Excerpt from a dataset
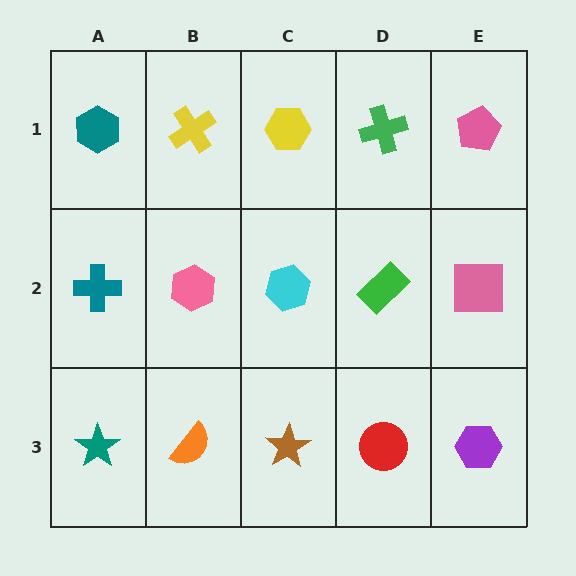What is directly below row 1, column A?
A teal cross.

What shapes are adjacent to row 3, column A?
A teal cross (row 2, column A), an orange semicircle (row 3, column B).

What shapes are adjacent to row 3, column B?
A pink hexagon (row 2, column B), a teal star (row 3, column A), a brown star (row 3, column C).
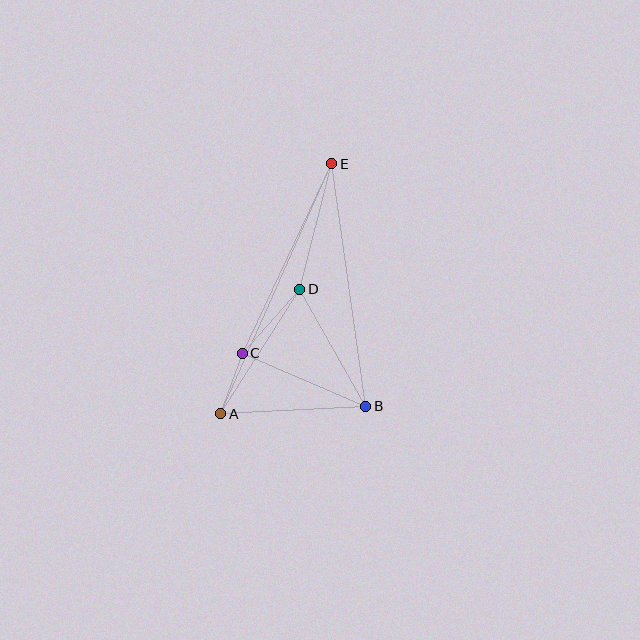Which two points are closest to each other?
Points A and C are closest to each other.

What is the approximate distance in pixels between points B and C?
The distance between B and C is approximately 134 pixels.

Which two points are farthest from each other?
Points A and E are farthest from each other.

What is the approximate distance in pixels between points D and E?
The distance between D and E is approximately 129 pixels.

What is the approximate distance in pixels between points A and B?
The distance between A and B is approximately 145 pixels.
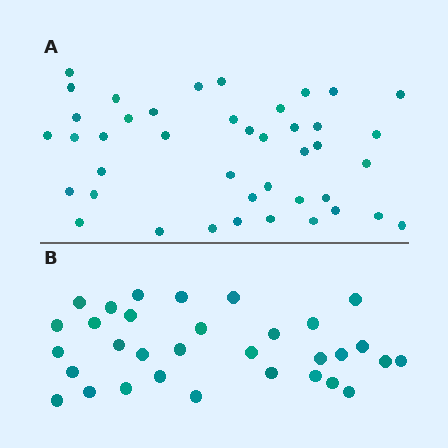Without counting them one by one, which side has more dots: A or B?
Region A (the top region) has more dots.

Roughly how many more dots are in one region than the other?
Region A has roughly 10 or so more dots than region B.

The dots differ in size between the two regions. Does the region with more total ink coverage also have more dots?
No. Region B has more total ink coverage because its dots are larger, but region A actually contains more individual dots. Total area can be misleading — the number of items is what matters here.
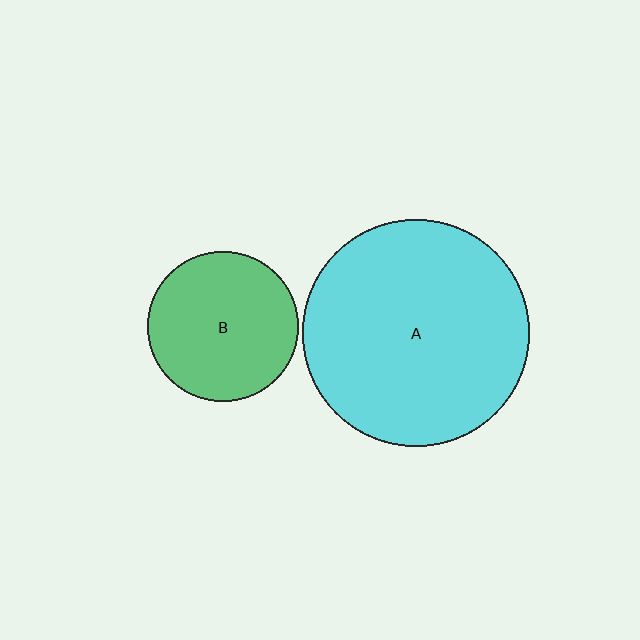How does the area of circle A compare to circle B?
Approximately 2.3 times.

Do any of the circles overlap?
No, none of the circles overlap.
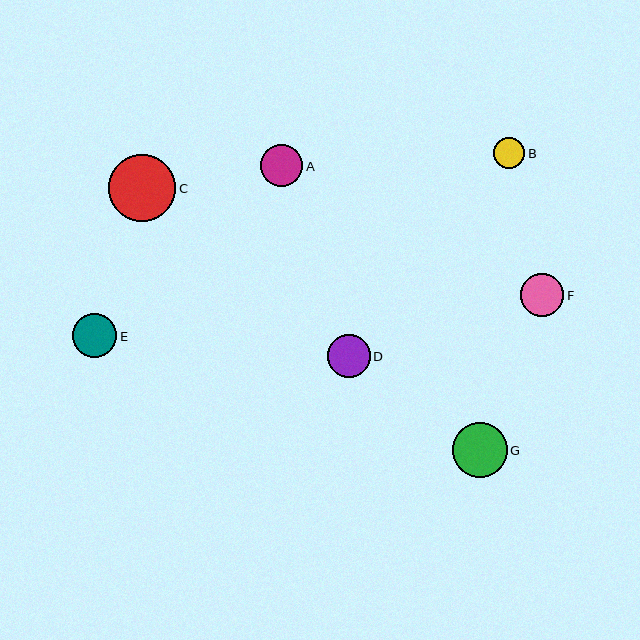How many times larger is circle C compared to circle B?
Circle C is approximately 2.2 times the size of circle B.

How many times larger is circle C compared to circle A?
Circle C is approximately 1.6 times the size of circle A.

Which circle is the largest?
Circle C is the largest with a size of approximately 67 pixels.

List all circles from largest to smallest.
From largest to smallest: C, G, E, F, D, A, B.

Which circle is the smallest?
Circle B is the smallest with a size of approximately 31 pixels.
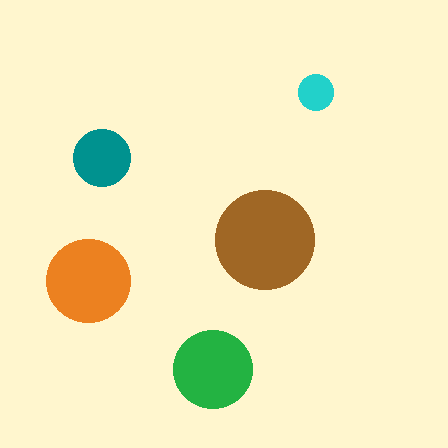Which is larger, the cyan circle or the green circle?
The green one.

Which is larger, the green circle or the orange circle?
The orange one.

■ Challenge ■
All of the material above needs to be restated exactly, with no pictures.

■ Output of the task ■
What is directly below row 1, column A?
A teal cross.

What shapes are adjacent to row 3, column A?
A teal cross (row 2, column A), an orange semicircle (row 3, column B).

What shapes are adjacent to row 3, column B?
A pink hexagon (row 2, column B), a teal star (row 3, column A), a brown star (row 3, column C).
Which two points are closest to each other?
Points A and C are closest to each other.

What is the approximate distance in pixels between points B and C?
The distance between B and C is approximately 134 pixels.

Which two points are farthest from each other?
Points A and E are farthest from each other.

What is the approximate distance in pixels between points D and E?
The distance between D and E is approximately 129 pixels.

What is the approximate distance in pixels between points A and B?
The distance between A and B is approximately 145 pixels.
Without counting them one by one, which side has more dots: A or B?
Region A (the top region) has more dots.

Roughly how many more dots are in one region than the other?
Region A has roughly 10 or so more dots than region B.

The dots differ in size between the two regions. Does the region with more total ink coverage also have more dots?
No. Region B has more total ink coverage because its dots are larger, but region A actually contains more individual dots. Total area can be misleading — the number of items is what matters here.
How does the area of circle A compare to circle B?
Approximately 2.3 times.

Do any of the circles overlap?
No, none of the circles overlap.
How many times larger is circle C compared to circle B?
Circle C is approximately 2.2 times the size of circle B.

How many times larger is circle C compared to circle A?
Circle C is approximately 1.6 times the size of circle A.

Which circle is the largest?
Circle C is the largest with a size of approximately 67 pixels.

List all circles from largest to smallest.
From largest to smallest: C, G, E, F, D, A, B.

Which circle is the smallest?
Circle B is the smallest with a size of approximately 31 pixels.
Which is larger, the cyan circle or the green circle?
The green one.

Which is larger, the green circle or the orange circle?
The orange one.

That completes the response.